** start of Input material **

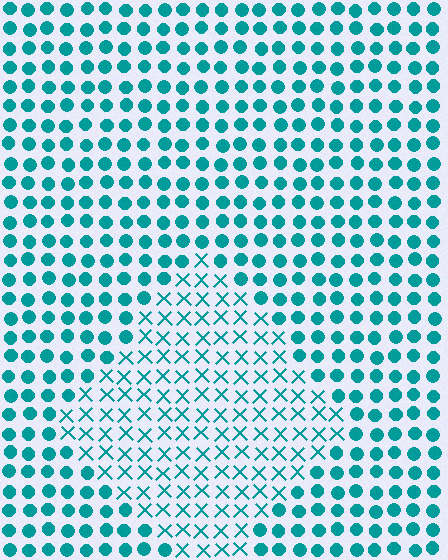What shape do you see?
I see a diamond.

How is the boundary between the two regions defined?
The boundary is defined by a change in element shape: X marks inside vs. circles outside. All elements share the same color and spacing.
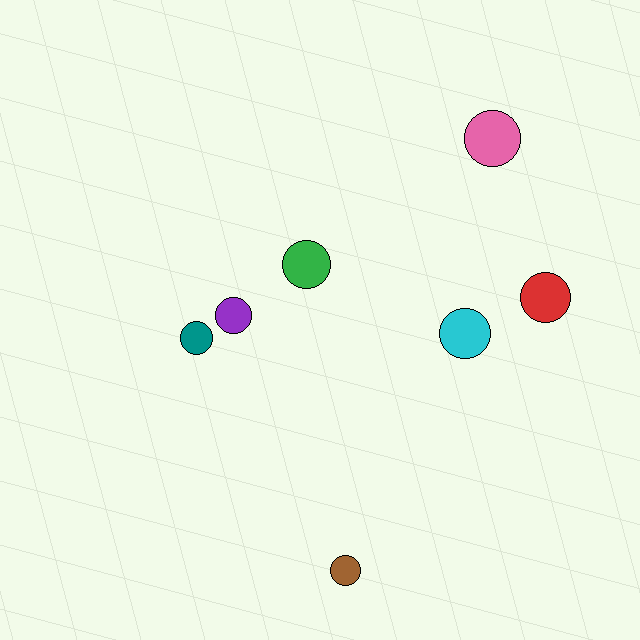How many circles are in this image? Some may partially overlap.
There are 7 circles.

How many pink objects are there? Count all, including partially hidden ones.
There is 1 pink object.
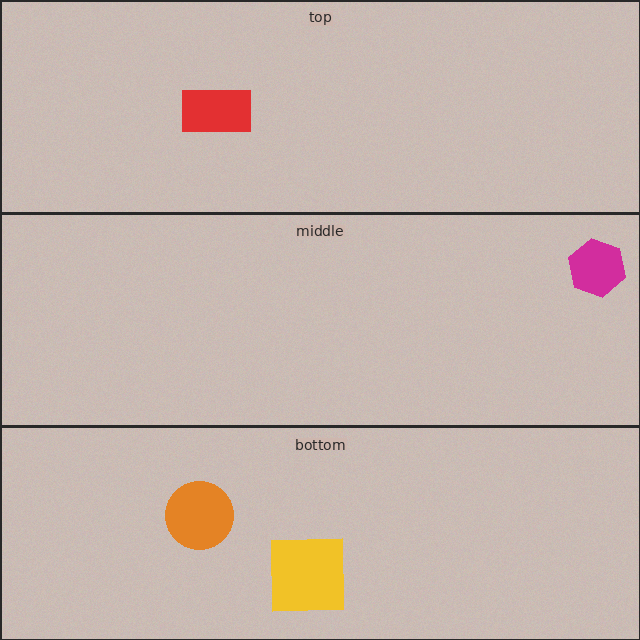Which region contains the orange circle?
The bottom region.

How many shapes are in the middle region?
1.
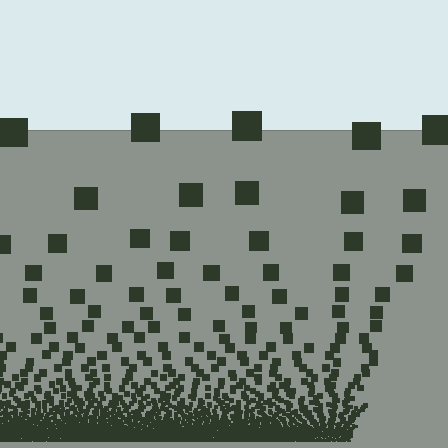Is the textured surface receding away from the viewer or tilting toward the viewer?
The surface appears to tilt toward the viewer. Texture elements get larger and sparser toward the top.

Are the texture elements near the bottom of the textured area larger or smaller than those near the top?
Smaller. The gradient is inverted — elements near the bottom are smaller and denser.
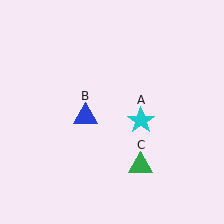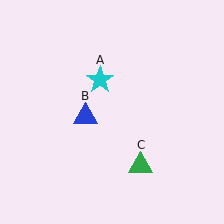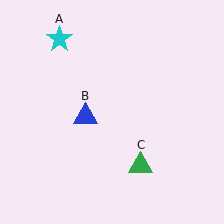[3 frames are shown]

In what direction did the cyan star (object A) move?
The cyan star (object A) moved up and to the left.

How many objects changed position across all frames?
1 object changed position: cyan star (object A).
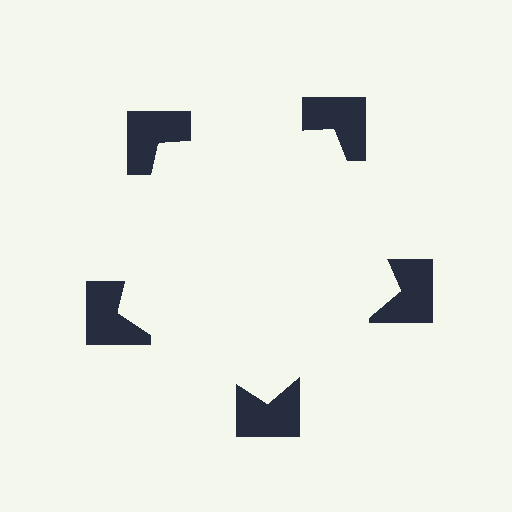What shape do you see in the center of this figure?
An illusory pentagon — its edges are inferred from the aligned wedge cuts in the notched squares, not physically drawn.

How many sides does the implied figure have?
5 sides.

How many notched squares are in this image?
There are 5 — one at each vertex of the illusory pentagon.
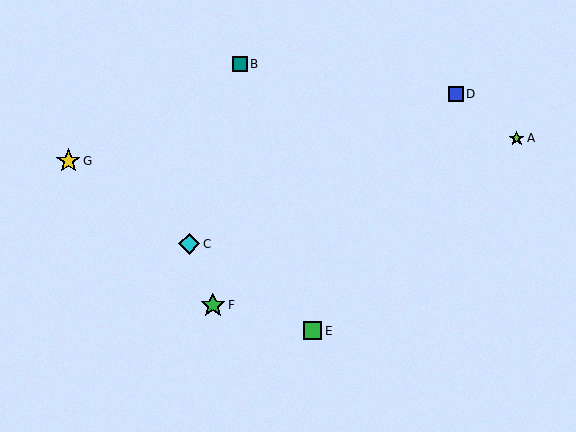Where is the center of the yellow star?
The center of the yellow star is at (68, 161).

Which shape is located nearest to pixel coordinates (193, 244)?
The cyan diamond (labeled C) at (189, 244) is nearest to that location.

** end of Input material **

(Aim of the task):
Starting at the line that contains "How many objects", write out every line through the final line of the entries, word for word; skip any pictures.

(Expected answer):
How many objects changed position across all frames?
1 object changed position: cyan star (object A).
What shape do you see in the center of this figure?
An illusory pentagon — its edges are inferred from the aligned wedge cuts in the notched squares, not physically drawn.

How many sides does the implied figure have?
5 sides.

How many notched squares are in this image?
There are 5 — one at each vertex of the illusory pentagon.
Where is the center of the yellow star?
The center of the yellow star is at (68, 161).

Which shape is located nearest to pixel coordinates (193, 244)?
The cyan diamond (labeled C) at (189, 244) is nearest to that location.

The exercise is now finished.